Entries on basic geometric figures:

- - - - -

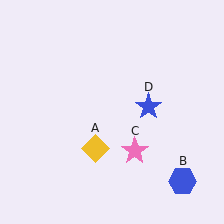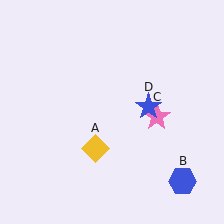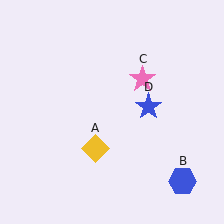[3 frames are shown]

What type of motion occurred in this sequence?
The pink star (object C) rotated counterclockwise around the center of the scene.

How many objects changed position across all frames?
1 object changed position: pink star (object C).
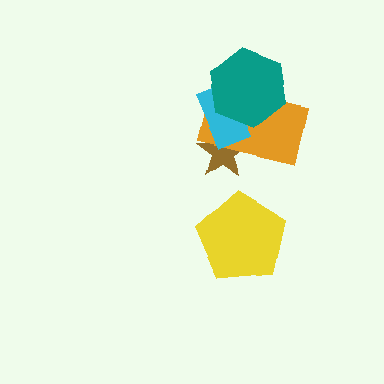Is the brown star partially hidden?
Yes, it is partially covered by another shape.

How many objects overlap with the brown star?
2 objects overlap with the brown star.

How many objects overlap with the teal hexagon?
2 objects overlap with the teal hexagon.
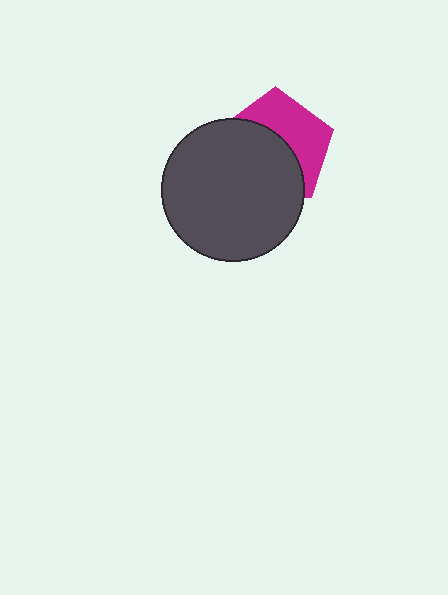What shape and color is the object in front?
The object in front is a dark gray circle.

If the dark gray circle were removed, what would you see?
You would see the complete magenta pentagon.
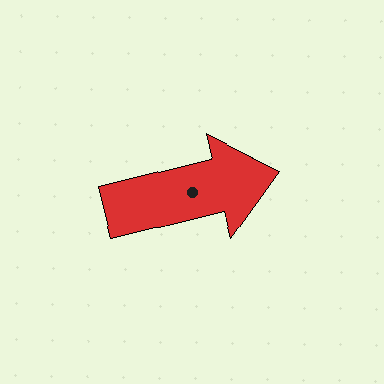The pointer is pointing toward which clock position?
Roughly 3 o'clock.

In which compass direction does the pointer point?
East.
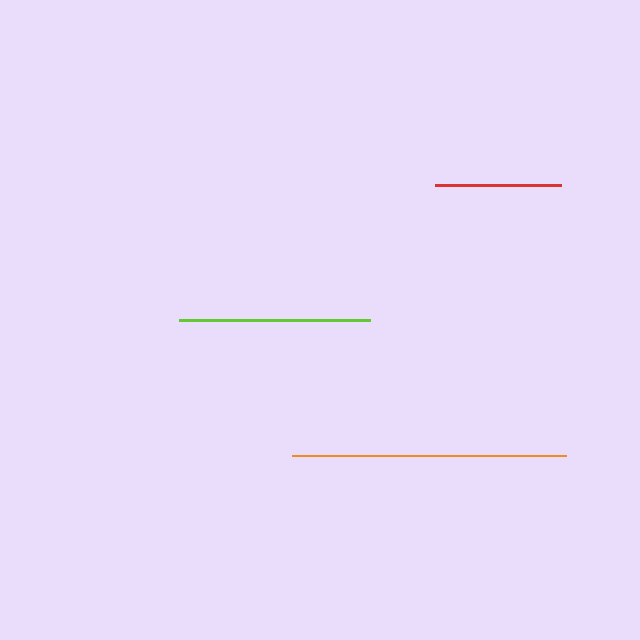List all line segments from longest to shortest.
From longest to shortest: orange, lime, red.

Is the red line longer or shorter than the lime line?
The lime line is longer than the red line.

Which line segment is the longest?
The orange line is the longest at approximately 275 pixels.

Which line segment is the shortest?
The red line is the shortest at approximately 126 pixels.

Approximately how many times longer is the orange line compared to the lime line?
The orange line is approximately 1.4 times the length of the lime line.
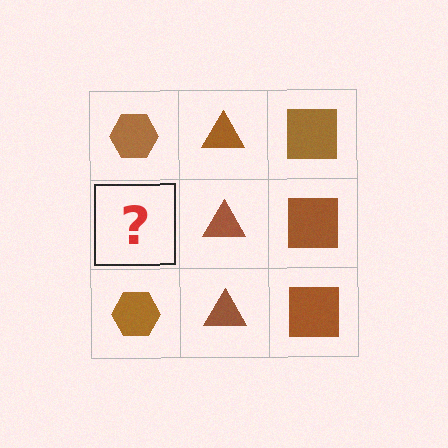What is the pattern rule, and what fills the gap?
The rule is that each column has a consistent shape. The gap should be filled with a brown hexagon.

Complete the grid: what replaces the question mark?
The question mark should be replaced with a brown hexagon.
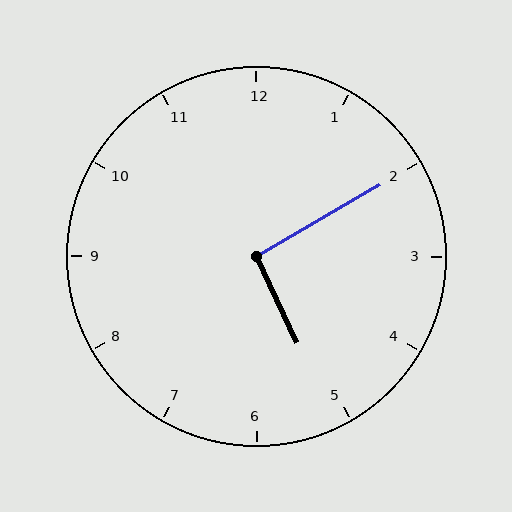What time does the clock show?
5:10.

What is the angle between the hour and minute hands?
Approximately 95 degrees.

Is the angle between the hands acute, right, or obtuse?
It is obtuse, close to a right angle.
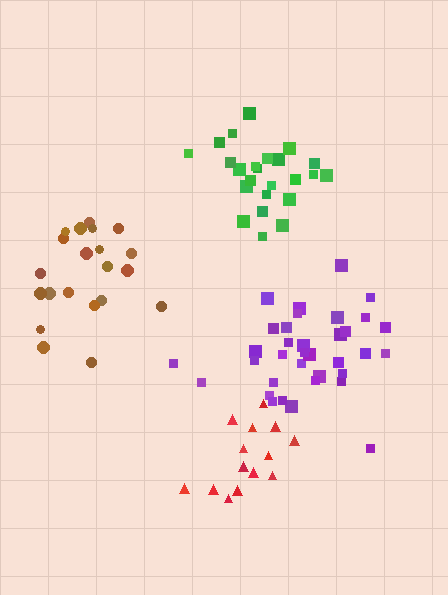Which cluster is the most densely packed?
Green.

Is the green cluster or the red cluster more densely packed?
Green.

- - - - -

Copy every entry exactly as written. Pictures are excluded.

* [Reply to the exercise]:
[3 frames are shown]

What type of motion occurred in this sequence?
The pink star (object C) rotated counterclockwise around the center of the scene.

How many objects changed position across all frames?
1 object changed position: pink star (object C).
Is the brown star partially hidden?
Yes, it is partially covered by another shape.

How many objects overlap with the brown star?
2 objects overlap with the brown star.

How many objects overlap with the teal hexagon?
2 objects overlap with the teal hexagon.
What shape and color is the object in front?
The object in front is a dark gray circle.

If the dark gray circle were removed, what would you see?
You would see the complete magenta pentagon.
The pointer is pointing toward which clock position?
Roughly 3 o'clock.

In which compass direction does the pointer point?
East.
List all line segments from longest to shortest.
From longest to shortest: orange, lime, red.

Is the red line longer or shorter than the lime line?
The lime line is longer than the red line.

Which line segment is the longest?
The orange line is the longest at approximately 275 pixels.

Which line segment is the shortest?
The red line is the shortest at approximately 126 pixels.

Approximately how many times longer is the orange line compared to the lime line?
The orange line is approximately 1.4 times the length of the lime line.
What is the pattern rule, and what fills the gap?
The rule is that each column has a consistent shape. The gap should be filled with a brown hexagon.

Complete the grid: what replaces the question mark?
The question mark should be replaced with a brown hexagon.
What time does the clock show?
5:10.

What is the angle between the hour and minute hands?
Approximately 95 degrees.

Is the angle between the hands acute, right, or obtuse?
It is obtuse, close to a right angle.
Which cluster is the most densely packed?
Green.

Is the green cluster or the red cluster more densely packed?
Green.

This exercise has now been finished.